_TASK DESCRIPTION_
Omit the pictures, please, and give each record below again exactly.

[THE RECORDS start]

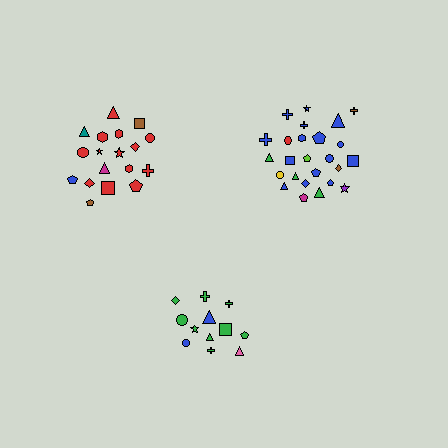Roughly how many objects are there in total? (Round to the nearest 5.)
Roughly 55 objects in total.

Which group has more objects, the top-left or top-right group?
The top-right group.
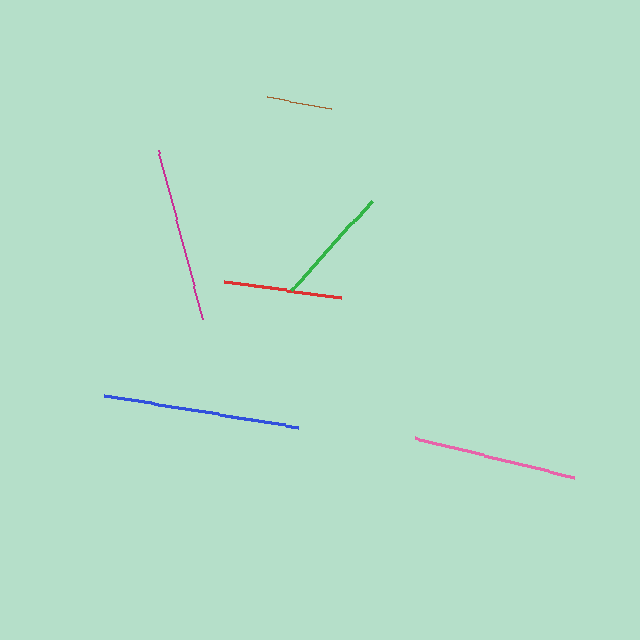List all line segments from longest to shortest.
From longest to shortest: blue, magenta and pink (about equal), green and red (about equal), brown.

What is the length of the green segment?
The green segment is approximately 120 pixels long.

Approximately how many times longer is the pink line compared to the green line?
The pink line is approximately 1.4 times the length of the green line.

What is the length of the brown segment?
The brown segment is approximately 66 pixels long.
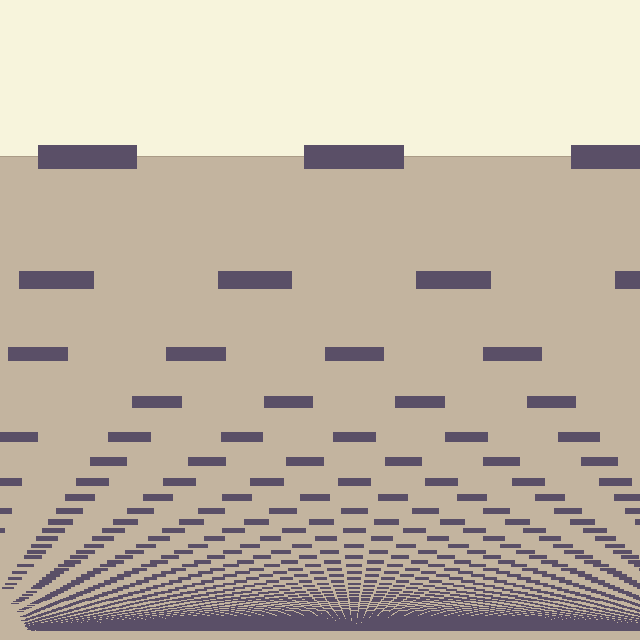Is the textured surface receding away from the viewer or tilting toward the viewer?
The surface appears to tilt toward the viewer. Texture elements get larger and sparser toward the top.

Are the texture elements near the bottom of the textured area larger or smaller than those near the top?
Smaller. The gradient is inverted — elements near the bottom are smaller and denser.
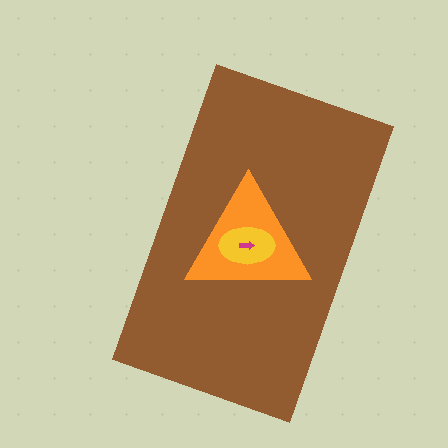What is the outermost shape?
The brown rectangle.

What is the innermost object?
The magenta arrow.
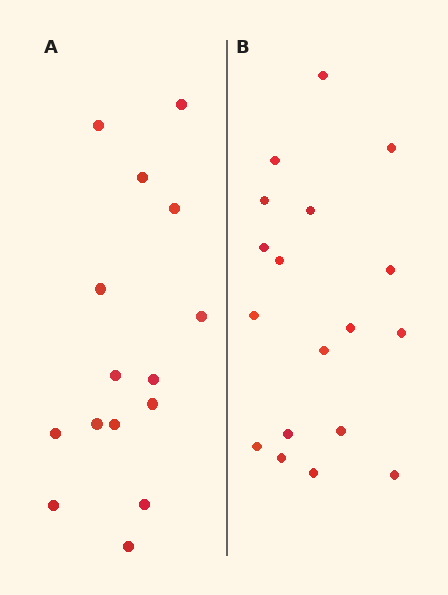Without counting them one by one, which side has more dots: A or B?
Region B (the right region) has more dots.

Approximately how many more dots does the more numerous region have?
Region B has just a few more — roughly 2 or 3 more dots than region A.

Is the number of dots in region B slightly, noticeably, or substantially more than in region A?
Region B has only slightly more — the two regions are fairly close. The ratio is roughly 1.2 to 1.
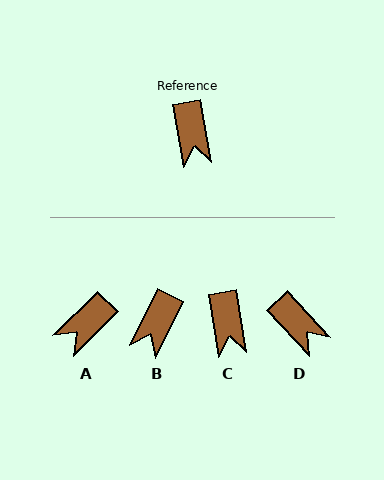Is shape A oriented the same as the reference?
No, it is off by about 55 degrees.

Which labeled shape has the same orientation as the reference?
C.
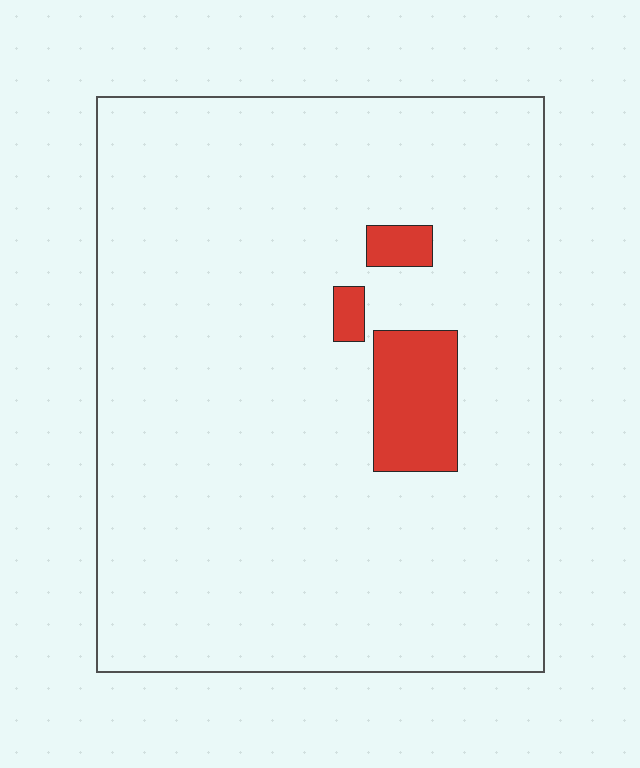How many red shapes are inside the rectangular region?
3.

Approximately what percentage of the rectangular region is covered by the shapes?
Approximately 5%.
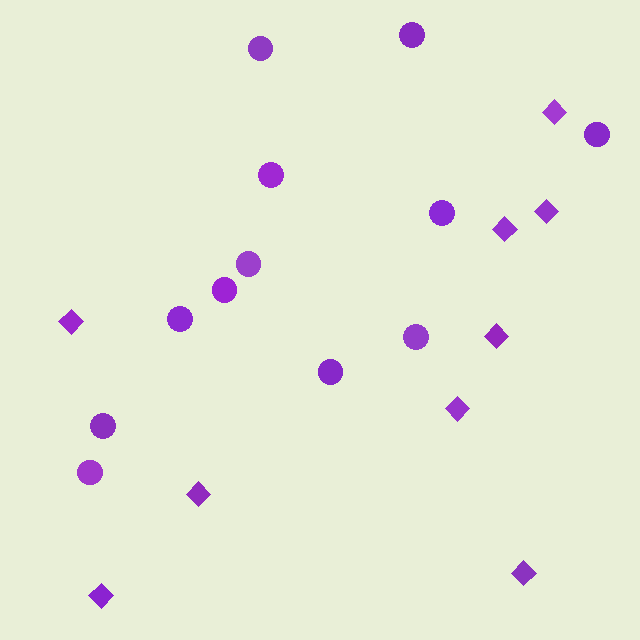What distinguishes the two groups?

[THE RECORDS end]

_PROBLEM SOLUTION_
Roughly how many objects are there in total? (Round to the nearest 5.)
Roughly 55 objects in total.

Which group has more objects, the top-left or top-right group?
The top-right group.
List all line segments from longest to shortest.
From longest to shortest: blue, magenta and pink (about equal), green and red (about equal), brown.

What is the length of the green segment?
The green segment is approximately 120 pixels long.

Approximately how many times longer is the pink line compared to the green line?
The pink line is approximately 1.4 times the length of the green line.

What is the length of the brown segment?
The brown segment is approximately 66 pixels long.
Is the textured surface receding away from the viewer or tilting toward the viewer?
The surface appears to tilt toward the viewer. Texture elements get larger and sparser toward the top.

Are the texture elements near the bottom of the textured area larger or smaller than those near the top?
Smaller. The gradient is inverted — elements near the bottom are smaller and denser.
What is the outermost shape?
The brown rectangle.

What is the innermost object?
The magenta arrow.
Without counting them one by one, which side has more dots: A or B?
Region B (the right region) has more dots.

Approximately how many more dots does the more numerous region have?
Region B has just a few more — roughly 2 or 3 more dots than region A.

Is the number of dots in region B slightly, noticeably, or substantially more than in region A?
Region B has only slightly more — the two regions are fairly close. The ratio is roughly 1.2 to 1.
Is shape A oriented the same as the reference?
No, it is off by about 55 degrees.

Which labeled shape has the same orientation as the reference?
C.
How many red shapes are inside the rectangular region?
3.

Approximately what percentage of the rectangular region is covered by the shapes?
Approximately 5%.
What distinguishes the two groups?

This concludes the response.